#### Task to complete:
Print every entry below exactly, leaving out the pictures.

#### Data shown:
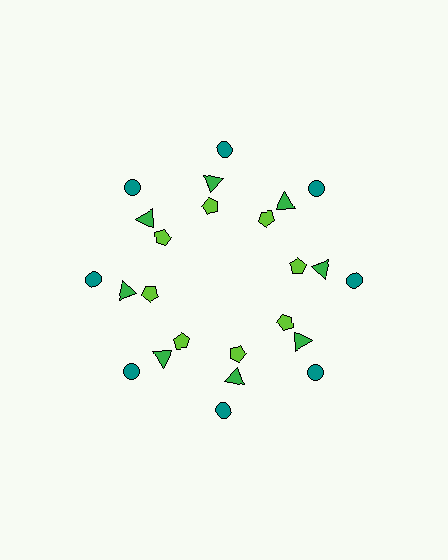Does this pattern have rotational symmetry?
Yes, this pattern has 8-fold rotational symmetry. It looks the same after rotating 45 degrees around the center.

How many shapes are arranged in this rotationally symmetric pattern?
There are 24 shapes, arranged in 8 groups of 3.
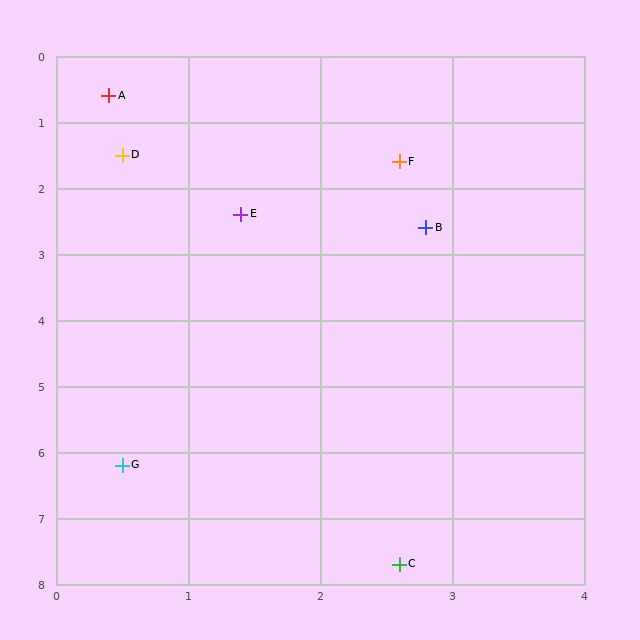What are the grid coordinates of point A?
Point A is at approximately (0.4, 0.6).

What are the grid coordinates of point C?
Point C is at approximately (2.6, 7.7).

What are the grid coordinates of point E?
Point E is at approximately (1.4, 2.4).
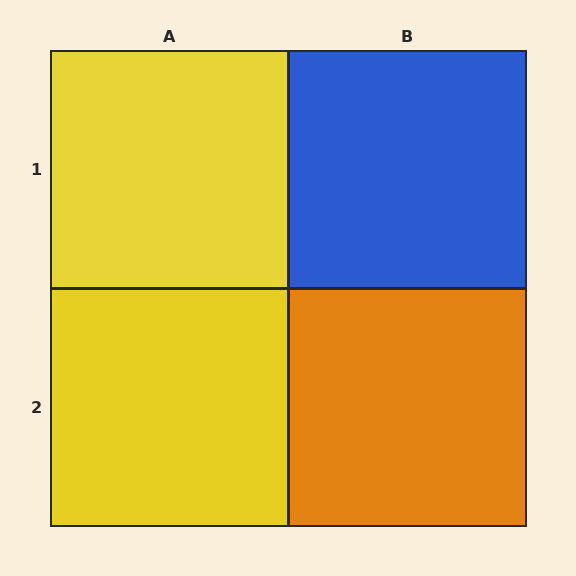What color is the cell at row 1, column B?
Blue.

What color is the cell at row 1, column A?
Yellow.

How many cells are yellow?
2 cells are yellow.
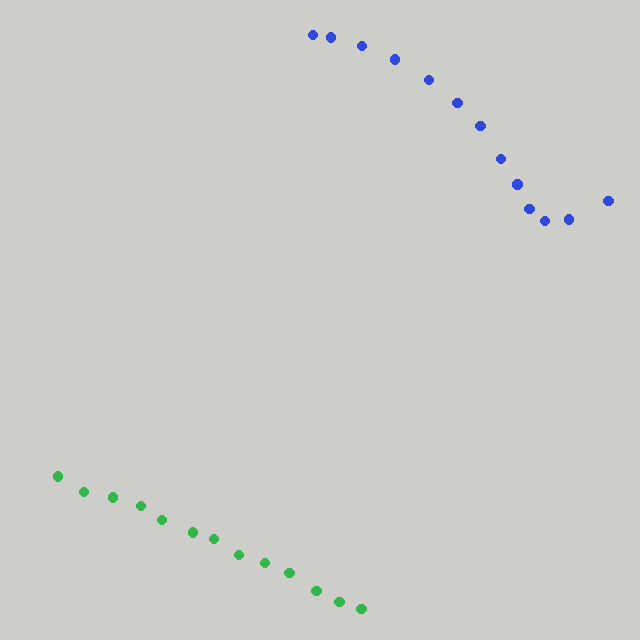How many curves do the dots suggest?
There are 2 distinct paths.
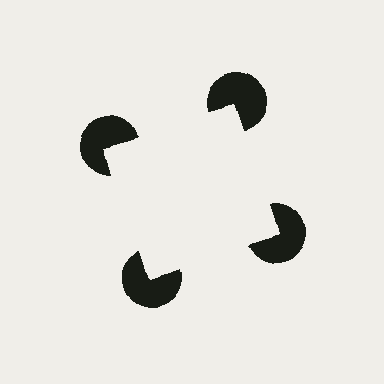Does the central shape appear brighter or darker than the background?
It typically appears slightly brighter than the background, even though no actual brightness change is drawn.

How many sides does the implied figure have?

#### Task result:
Does this pattern have rotational symmetry?
Yes, this pattern has 8-fold rotational symmetry. It looks the same after rotating 45 degrees around the center.

How many shapes are arranged in this rotationally symmetric pattern?
There are 24 shapes, arranged in 8 groups of 3.
What are the grid coordinates of point A?
Point A is at approximately (0.4, 0.6).

What are the grid coordinates of point C?
Point C is at approximately (2.6, 7.7).

What are the grid coordinates of point E?
Point E is at approximately (1.4, 2.4).
What color is the cell at row 1, column B?
Blue.

What color is the cell at row 1, column A?
Yellow.

How many cells are yellow?
2 cells are yellow.
How many curves do the dots suggest?
There are 2 distinct paths.
Does the central shape appear brighter or darker than the background?
It typically appears slightly brighter than the background, even though no actual brightness change is drawn.

How many sides does the implied figure have?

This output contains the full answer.